(Stored dataset items)
__________

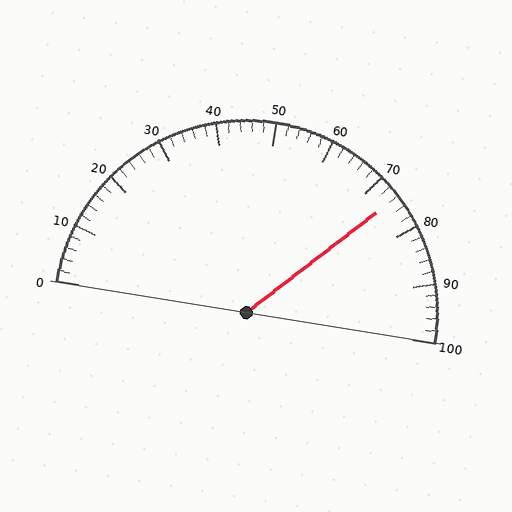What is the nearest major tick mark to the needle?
The nearest major tick mark is 70.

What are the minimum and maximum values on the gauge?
The gauge ranges from 0 to 100.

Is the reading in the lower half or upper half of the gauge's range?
The reading is in the upper half of the range (0 to 100).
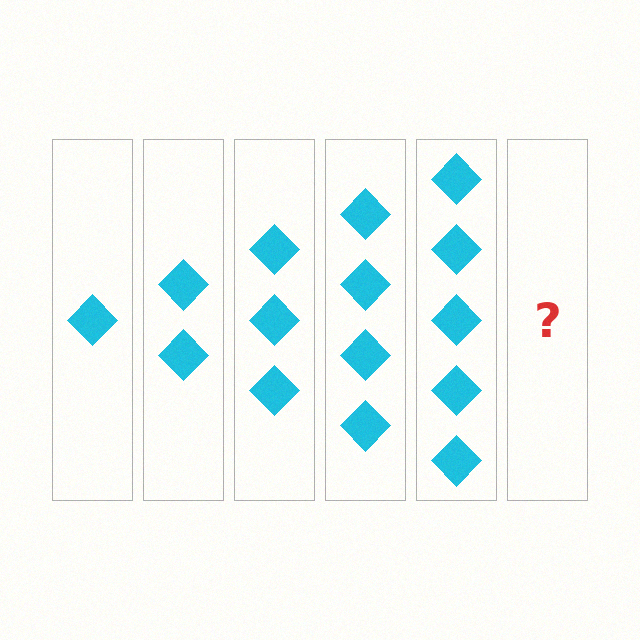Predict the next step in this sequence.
The next step is 6 diamonds.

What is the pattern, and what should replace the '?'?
The pattern is that each step adds one more diamond. The '?' should be 6 diamonds.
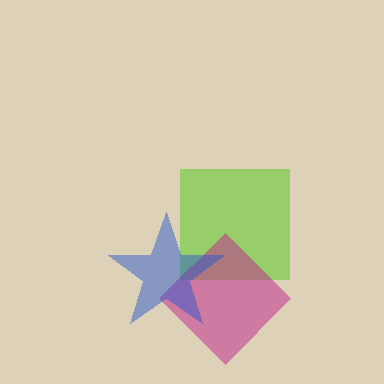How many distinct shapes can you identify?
There are 3 distinct shapes: a lime square, a magenta diamond, a blue star.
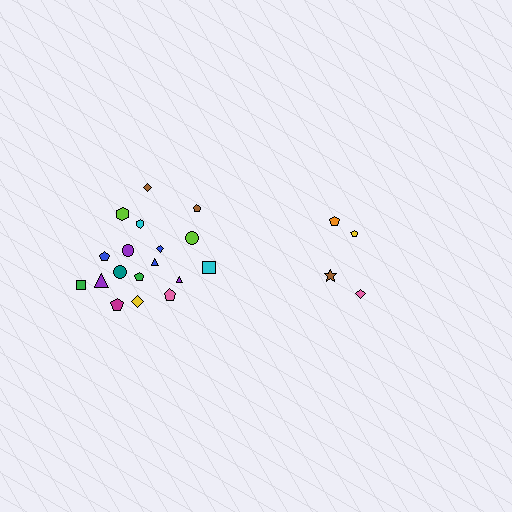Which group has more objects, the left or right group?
The left group.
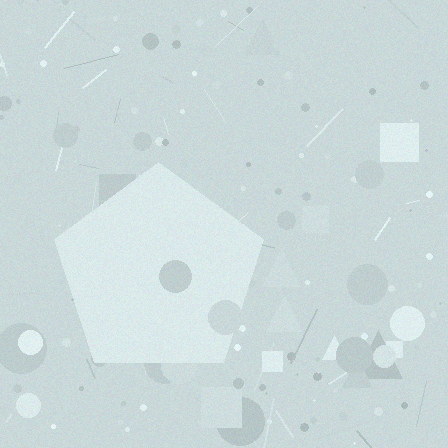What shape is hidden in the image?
A pentagon is hidden in the image.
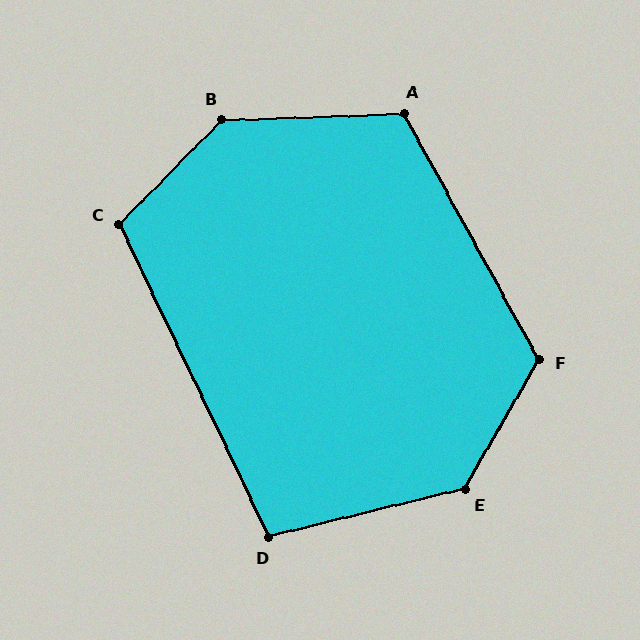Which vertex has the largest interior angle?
B, at approximately 137 degrees.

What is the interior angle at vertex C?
Approximately 110 degrees (obtuse).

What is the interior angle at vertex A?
Approximately 117 degrees (obtuse).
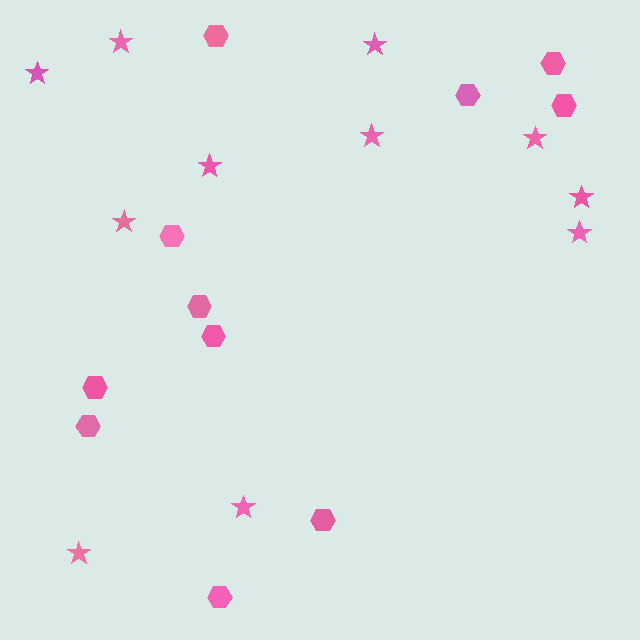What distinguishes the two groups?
There are 2 groups: one group of stars (11) and one group of hexagons (11).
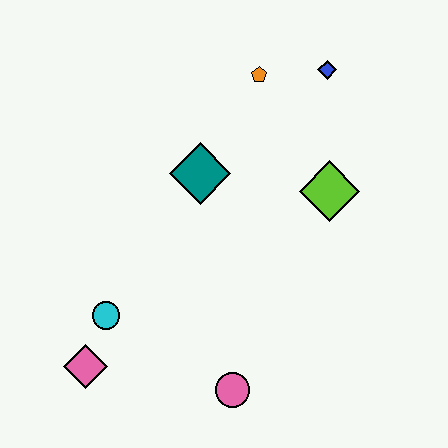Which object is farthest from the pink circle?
The blue diamond is farthest from the pink circle.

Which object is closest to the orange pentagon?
The blue diamond is closest to the orange pentagon.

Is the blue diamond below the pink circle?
No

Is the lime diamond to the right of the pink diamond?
Yes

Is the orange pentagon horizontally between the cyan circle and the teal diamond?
No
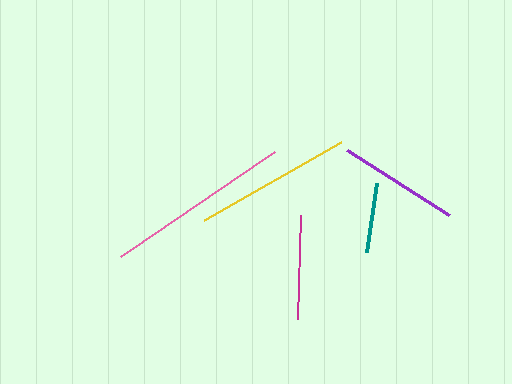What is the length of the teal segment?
The teal segment is approximately 70 pixels long.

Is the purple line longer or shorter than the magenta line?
The purple line is longer than the magenta line.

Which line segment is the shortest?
The teal line is the shortest at approximately 70 pixels.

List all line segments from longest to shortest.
From longest to shortest: pink, yellow, purple, magenta, teal.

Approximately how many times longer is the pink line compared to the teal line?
The pink line is approximately 2.7 times the length of the teal line.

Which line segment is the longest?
The pink line is the longest at approximately 186 pixels.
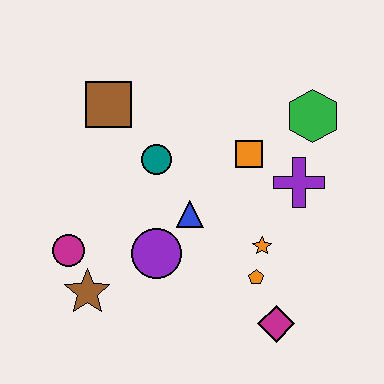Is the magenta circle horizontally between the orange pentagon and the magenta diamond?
No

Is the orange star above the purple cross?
No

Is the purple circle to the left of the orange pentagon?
Yes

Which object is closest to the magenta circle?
The brown star is closest to the magenta circle.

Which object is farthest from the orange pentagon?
The brown square is farthest from the orange pentagon.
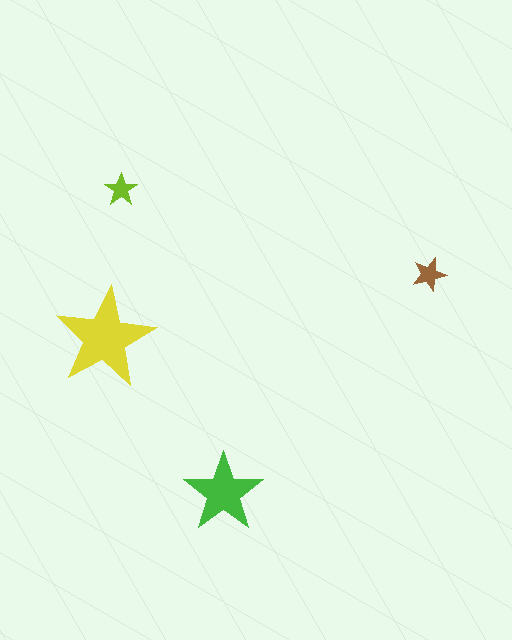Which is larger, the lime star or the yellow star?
The yellow one.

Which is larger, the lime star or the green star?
The green one.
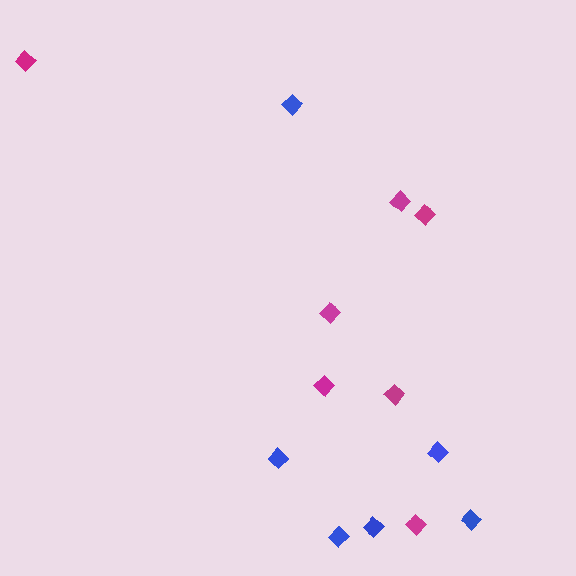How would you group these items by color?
There are 2 groups: one group of blue diamonds (6) and one group of magenta diamonds (7).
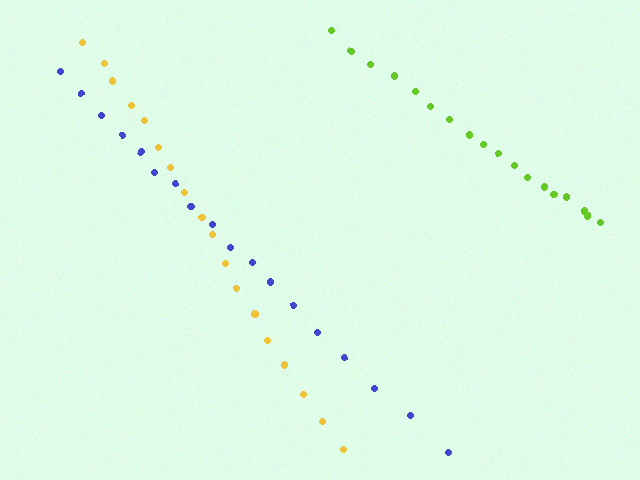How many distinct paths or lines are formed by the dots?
There are 3 distinct paths.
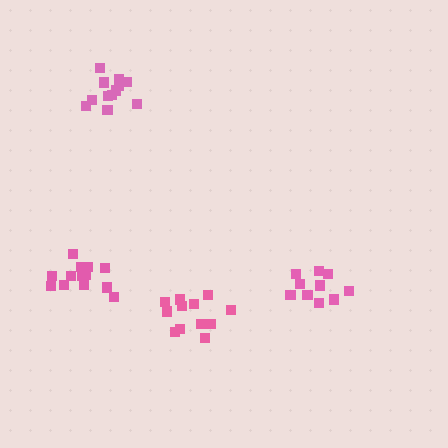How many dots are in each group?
Group 1: 13 dots, Group 2: 12 dots, Group 3: 15 dots, Group 4: 10 dots (50 total).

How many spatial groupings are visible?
There are 4 spatial groupings.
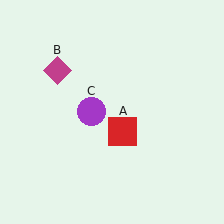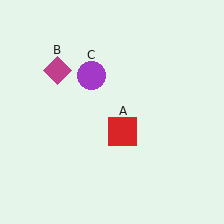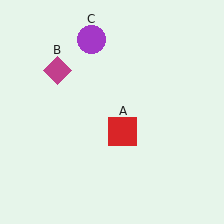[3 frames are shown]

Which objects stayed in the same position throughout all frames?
Red square (object A) and magenta diamond (object B) remained stationary.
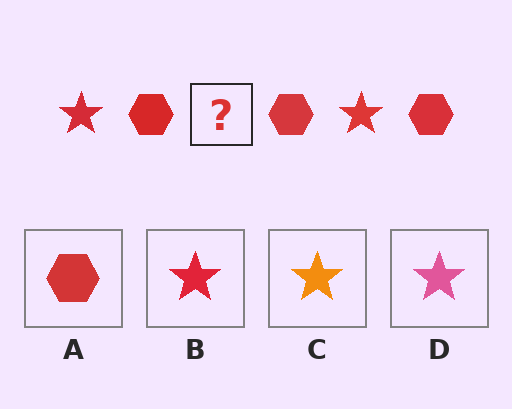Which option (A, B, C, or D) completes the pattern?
B.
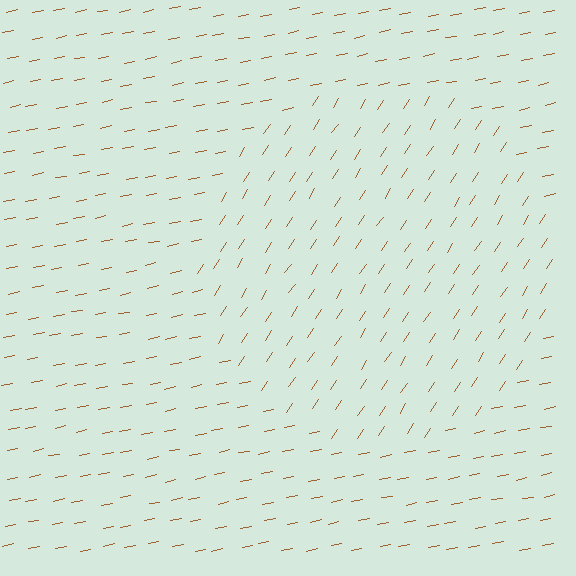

__________

Leave the images out and output the remaining material exactly as it stands.

CORRECT RESPONSE
What is the nearest major tick mark to the needle?
The nearest major tick mark is 70.

What are the minimum and maximum values on the gauge?
The gauge ranges from 0 to 100.

Is the reading in the lower half or upper half of the gauge's range?
The reading is in the upper half of the range (0 to 100).
Predict the next step in this sequence.
The next step is 6 diamonds.

What is the pattern, and what should replace the '?'?
The pattern is that each step adds one more diamond. The '?' should be 6 diamonds.
How many distinct shapes can you identify?
There are 3 distinct shapes: a lime square, a magenta diamond, a blue star.
Which group has more objects, the left or right group?
The left group.
What shape is hidden in the image?
A pentagon is hidden in the image.
Which vertex has the largest interior angle?
B, at approximately 137 degrees.

What is the interior angle at vertex C?
Approximately 110 degrees (obtuse).

What is the interior angle at vertex A?
Approximately 117 degrees (obtuse).
What distinguishes the two groups?
There are 2 groups: one group of stars (11) and one group of hexagons (11).
Which object is farthest from the pink circle?
The blue diamond is farthest from the pink circle.

Which object is closest to the orange pentagon?
The blue diamond is closest to the orange pentagon.

Is the blue diamond below the pink circle?
No

Is the lime diamond to the right of the pink diamond?
Yes

Is the orange pentagon horizontally between the cyan circle and the teal diamond?
No
What is the length of the teal segment?
The teal segment is approximately 70 pixels long.

Is the purple line longer or shorter than the magenta line?
The purple line is longer than the magenta line.

Which line segment is the shortest?
The teal line is the shortest at approximately 70 pixels.

List all line segments from longest to shortest.
From longest to shortest: pink, yellow, purple, magenta, teal.

Approximately how many times longer is the pink line compared to the teal line?
The pink line is approximately 2.7 times the length of the teal line.

Which line segment is the longest?
The pink line is the longest at approximately 186 pixels.
Is the magenta circle horizontally between the orange pentagon and the magenta diamond?
No

Is the orange star above the purple cross?
No

Is the purple circle to the left of the orange pentagon?
Yes

Which object is closest to the magenta circle?
The brown star is closest to the magenta circle.

Which object is farthest from the orange pentagon?
The brown square is farthest from the orange pentagon.
Which is larger, the lime star or the yellow star?
The yellow one.

Which is larger, the lime star or the green star?
The green one.
How would you group these items by color?
There are 2 groups: one group of blue diamonds (6) and one group of magenta diamonds (7).
How many distinct paths or lines are formed by the dots?
There are 3 distinct paths.
How many dots are in each group?
Group 1: 13 dots, Group 2: 12 dots, Group 3: 15 dots, Group 4: 10 dots (50 total).

How many spatial groupings are visible?
There are 4 spatial groupings.
[3 frames are shown]

Which objects stayed in the same position throughout all frames?
Red square (object A) and magenta diamond (object B) remained stationary.
Which option (A, B, C, or D) completes the pattern?
B.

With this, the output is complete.